* BEGIN Available data *

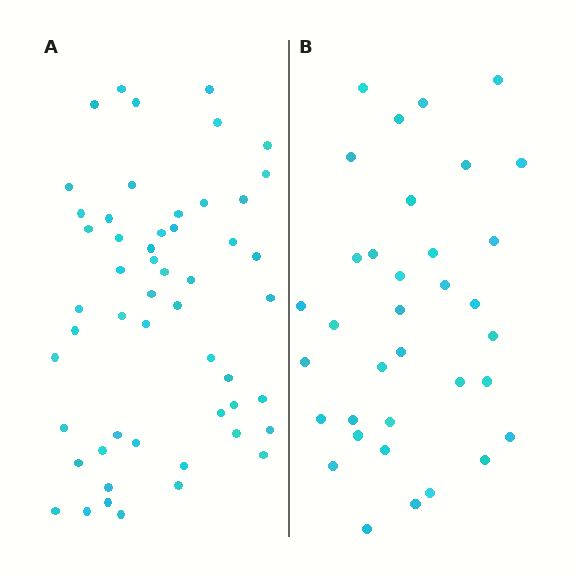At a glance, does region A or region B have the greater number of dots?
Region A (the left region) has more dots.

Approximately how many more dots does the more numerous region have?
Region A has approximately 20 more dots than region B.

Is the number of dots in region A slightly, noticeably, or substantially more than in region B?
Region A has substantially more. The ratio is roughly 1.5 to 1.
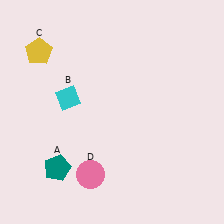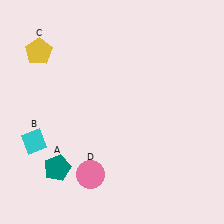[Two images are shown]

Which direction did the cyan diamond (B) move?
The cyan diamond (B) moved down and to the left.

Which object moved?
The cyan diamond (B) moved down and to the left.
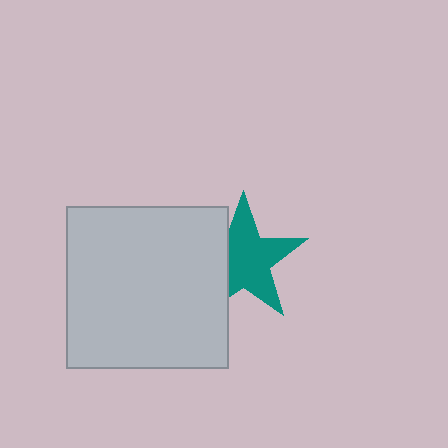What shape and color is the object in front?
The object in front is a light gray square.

* END Available data *
* BEGIN Available data *

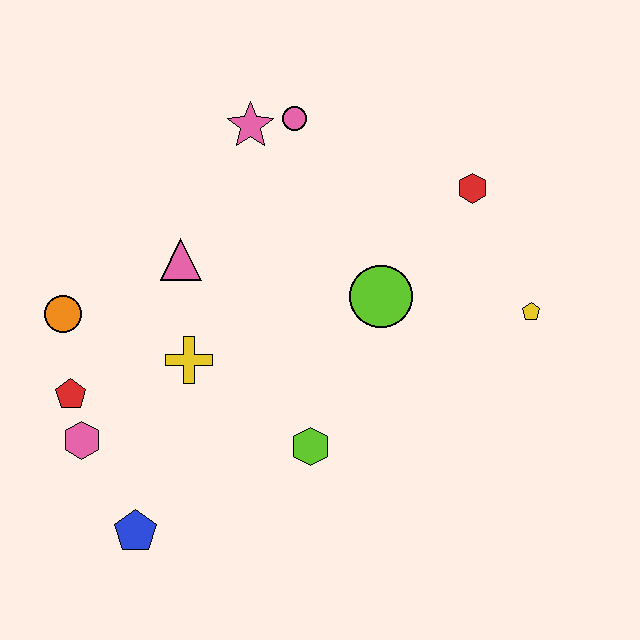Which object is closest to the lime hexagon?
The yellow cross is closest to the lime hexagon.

* END Available data *
* BEGIN Available data *

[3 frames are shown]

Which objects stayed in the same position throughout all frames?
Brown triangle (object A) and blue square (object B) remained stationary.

* END Available data *

◆ Goal of the exercise: Nothing but the lines from the one containing "At a glance, does" through the one containing "[Two images are shown]" should be echoed, each exactly as it stands; pictures are excluded.

◆ Solution:
At a glance, does region A or region B have the greater number of dots?
Region A (the left region) has more dots.

Approximately how many more dots does the more numerous region have?
Region A has approximately 20 more dots than region B.

Is the number of dots in region A slightly, noticeably, or substantially more than in region B?
Region A has substantially more. The ratio is roughly 1.5 to 1.
[Two images are shown]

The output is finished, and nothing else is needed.